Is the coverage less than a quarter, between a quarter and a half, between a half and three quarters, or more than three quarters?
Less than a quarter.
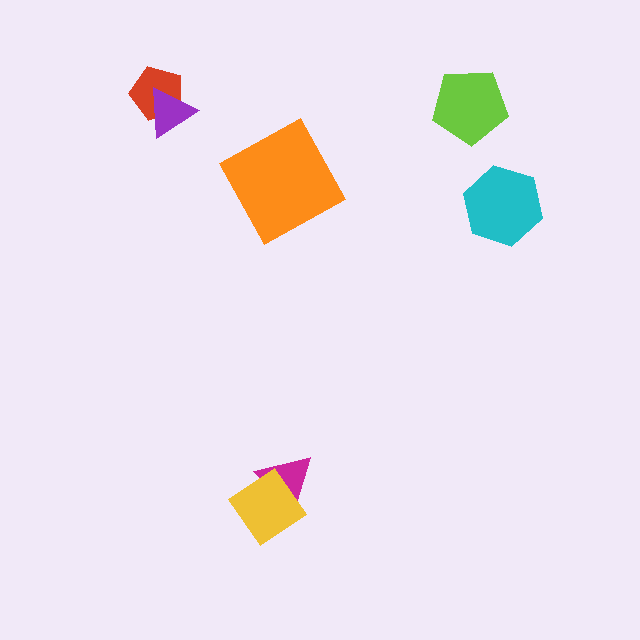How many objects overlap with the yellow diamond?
1 object overlaps with the yellow diamond.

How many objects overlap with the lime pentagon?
0 objects overlap with the lime pentagon.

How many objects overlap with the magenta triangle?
1 object overlaps with the magenta triangle.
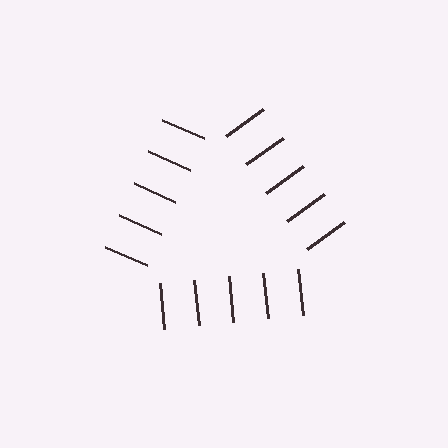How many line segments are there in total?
15 — 5 along each of the 3 edges.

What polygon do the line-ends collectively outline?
An illusory triangle — the line segments terminate on its edges but no continuous stroke is drawn.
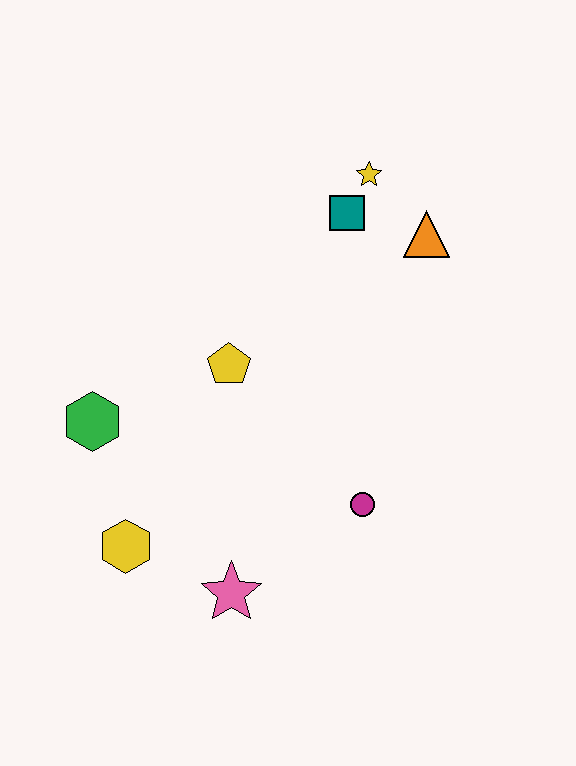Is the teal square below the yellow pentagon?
No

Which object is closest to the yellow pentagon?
The green hexagon is closest to the yellow pentagon.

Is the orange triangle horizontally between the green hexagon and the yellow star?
No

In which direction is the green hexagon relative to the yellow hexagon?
The green hexagon is above the yellow hexagon.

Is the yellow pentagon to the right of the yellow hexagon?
Yes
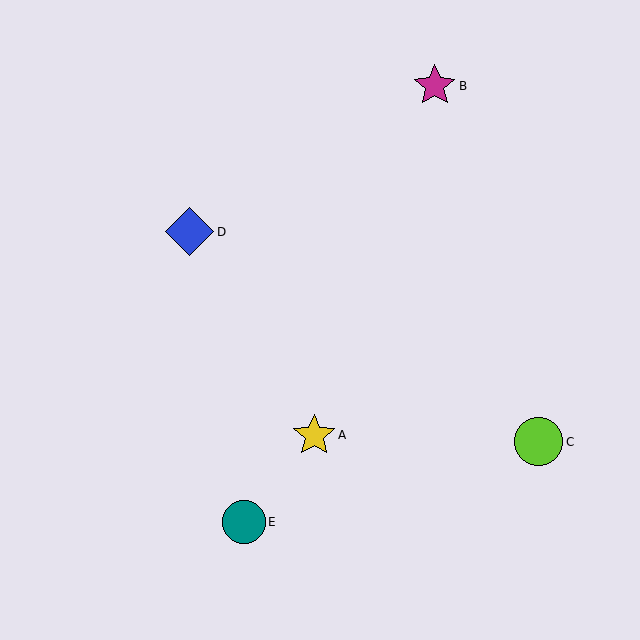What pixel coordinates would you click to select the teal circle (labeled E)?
Click at (244, 522) to select the teal circle E.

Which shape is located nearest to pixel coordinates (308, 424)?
The yellow star (labeled A) at (314, 435) is nearest to that location.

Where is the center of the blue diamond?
The center of the blue diamond is at (190, 232).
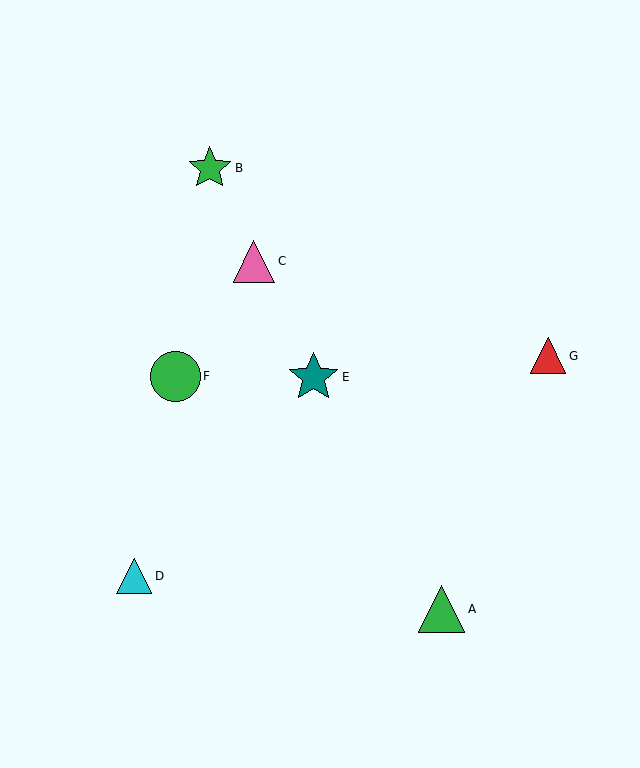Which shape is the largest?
The green circle (labeled F) is the largest.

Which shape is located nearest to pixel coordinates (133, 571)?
The cyan triangle (labeled D) at (134, 576) is nearest to that location.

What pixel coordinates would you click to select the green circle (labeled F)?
Click at (175, 376) to select the green circle F.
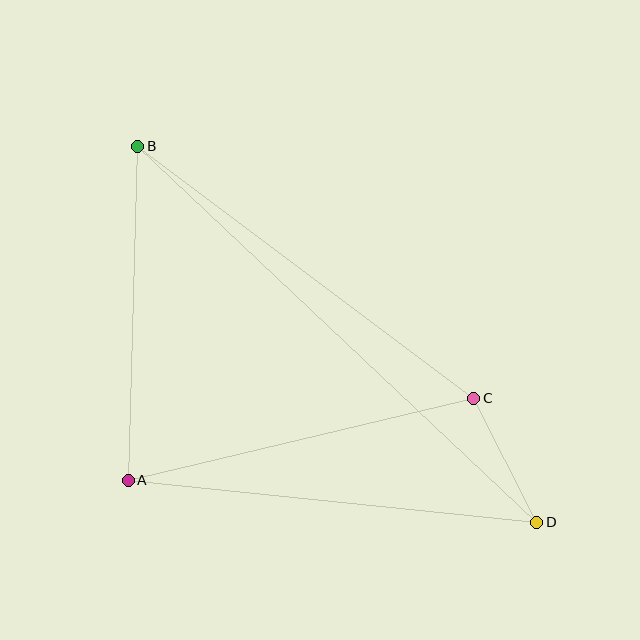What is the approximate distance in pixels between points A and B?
The distance between A and B is approximately 334 pixels.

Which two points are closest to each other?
Points C and D are closest to each other.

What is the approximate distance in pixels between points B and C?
The distance between B and C is approximately 420 pixels.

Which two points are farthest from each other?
Points B and D are farthest from each other.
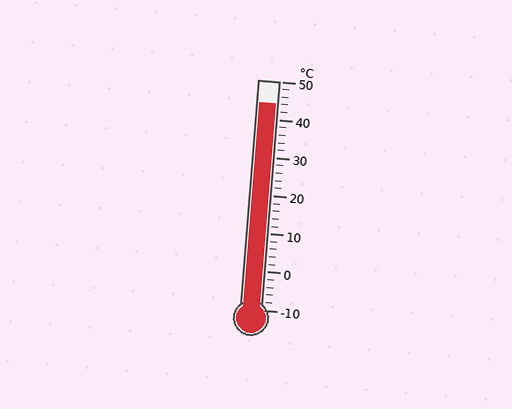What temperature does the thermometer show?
The thermometer shows approximately 44°C.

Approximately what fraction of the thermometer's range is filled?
The thermometer is filled to approximately 90% of its range.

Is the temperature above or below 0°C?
The temperature is above 0°C.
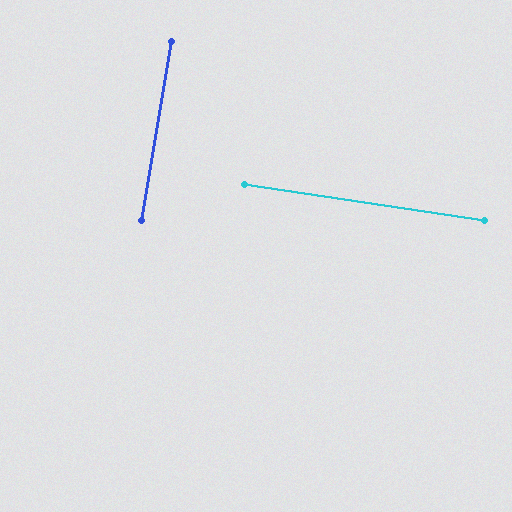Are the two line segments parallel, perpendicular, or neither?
Perpendicular — they meet at approximately 89°.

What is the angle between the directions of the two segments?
Approximately 89 degrees.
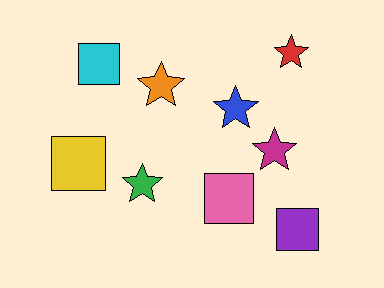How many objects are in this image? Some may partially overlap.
There are 9 objects.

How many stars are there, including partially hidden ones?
There are 5 stars.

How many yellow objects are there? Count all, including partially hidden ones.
There is 1 yellow object.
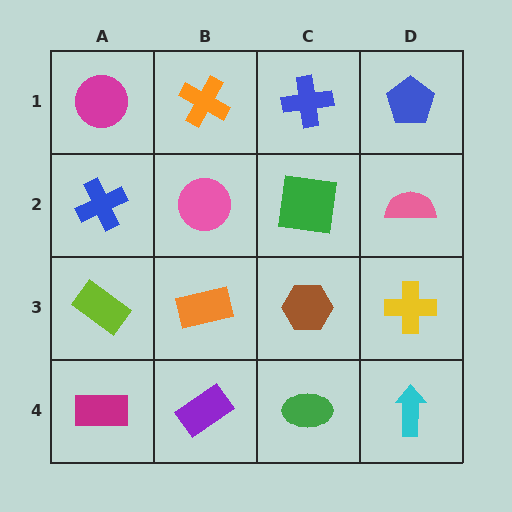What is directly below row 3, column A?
A magenta rectangle.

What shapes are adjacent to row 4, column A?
A lime rectangle (row 3, column A), a purple rectangle (row 4, column B).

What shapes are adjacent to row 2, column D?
A blue pentagon (row 1, column D), a yellow cross (row 3, column D), a green square (row 2, column C).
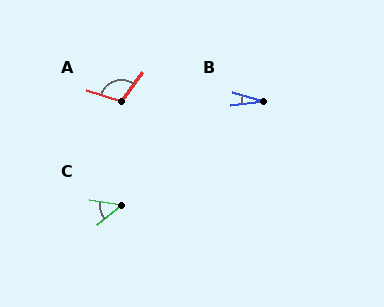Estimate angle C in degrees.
Approximately 49 degrees.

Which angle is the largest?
A, at approximately 108 degrees.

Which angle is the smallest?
B, at approximately 23 degrees.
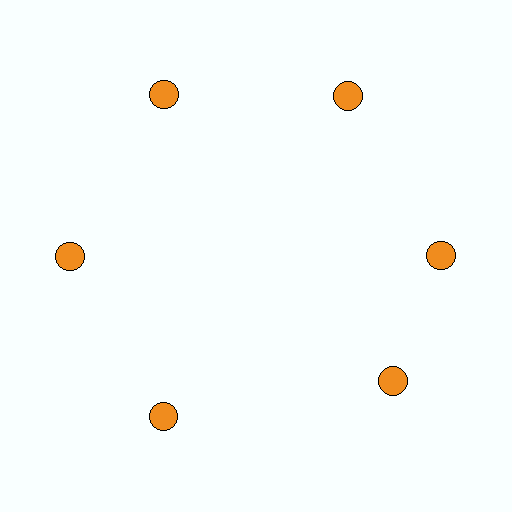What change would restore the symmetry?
The symmetry would be restored by rotating it back into even spacing with its neighbors so that all 6 circles sit at equal angles and equal distance from the center.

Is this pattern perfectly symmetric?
No. The 6 orange circles are arranged in a ring, but one element near the 5 o'clock position is rotated out of alignment along the ring, breaking the 6-fold rotational symmetry.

> [INSTRUCTION]
Reproduce the whole listing word for word, setting aside any pictures.

> [WRITTEN ANSWER]
Is the coverage less than a quarter, between a quarter and a half, between a half and three quarters, or more than three quarters?
Less than a quarter.
How many objects overlap with the yellow diamond?
1 object overlaps with the yellow diamond.

How many objects overlap with the lime pentagon?
0 objects overlap with the lime pentagon.

How many objects overlap with the magenta triangle?
1 object overlaps with the magenta triangle.
How many line segments are there in total?
15 — 5 along each of the 3 edges.

What polygon do the line-ends collectively outline?
An illusory triangle — the line segments terminate on its edges but no continuous stroke is drawn.
Is the teal square below the yellow pentagon?
No

Which object is closest to the yellow pentagon?
The green hexagon is closest to the yellow pentagon.

Is the orange triangle horizontally between the green hexagon and the yellow star?
No

In which direction is the green hexagon relative to the yellow hexagon?
The green hexagon is above the yellow hexagon.

Is the yellow pentagon to the right of the yellow hexagon?
Yes
What pixel coordinates would you click to select the teal circle (labeled E)?
Click at (244, 522) to select the teal circle E.

Which shape is located nearest to pixel coordinates (308, 424)?
The yellow star (labeled A) at (314, 435) is nearest to that location.

Where is the center of the blue diamond?
The center of the blue diamond is at (190, 232).
Which shape is the largest?
The green circle (labeled F) is the largest.

Which shape is located nearest to pixel coordinates (133, 571)?
The cyan triangle (labeled D) at (134, 576) is nearest to that location.

What pixel coordinates would you click to select the green circle (labeled F)?
Click at (175, 376) to select the green circle F.
What is the approximate distance in pixels between points A and B?
The distance between A and B is approximately 334 pixels.

Which two points are closest to each other?
Points C and D are closest to each other.

What is the approximate distance in pixels between points B and C?
The distance between B and C is approximately 420 pixels.

Which two points are farthest from each other?
Points B and D are farthest from each other.
What temperature does the thermometer show?
The thermometer shows approximately 44°C.

Approximately what fraction of the thermometer's range is filled?
The thermometer is filled to approximately 90% of its range.

Is the temperature above or below 0°C?
The temperature is above 0°C.
Are the two line segments parallel, perpendicular, or neither?
Perpendicular — they meet at approximately 89°.

What is the angle between the directions of the two segments?
Approximately 89 degrees.
How many objects are in this image? Some may partially overlap.
There are 9 objects.

How many stars are there, including partially hidden ones?
There are 5 stars.

How many yellow objects are there? Count all, including partially hidden ones.
There is 1 yellow object.
What is directly below row 3, column A?
A magenta rectangle.

What shapes are adjacent to row 4, column A?
A lime rectangle (row 3, column A), a purple rectangle (row 4, column B).

What shapes are adjacent to row 2, column D?
A blue pentagon (row 1, column D), a yellow cross (row 3, column D), a green square (row 2, column C).
Estimate angle C in degrees.
Approximately 49 degrees.

Which angle is the largest?
A, at approximately 108 degrees.

Which angle is the smallest?
B, at approximately 23 degrees.
What change would restore the symmetry?
The symmetry would be restored by rotating it back into even spacing with its neighbors so that all 6 circles sit at equal angles and equal distance from the center.

Is this pattern perfectly symmetric?
No. The 6 orange circles are arranged in a ring, but one element near the 5 o'clock position is rotated out of alignment along the ring, breaking the 6-fold rotational symmetry.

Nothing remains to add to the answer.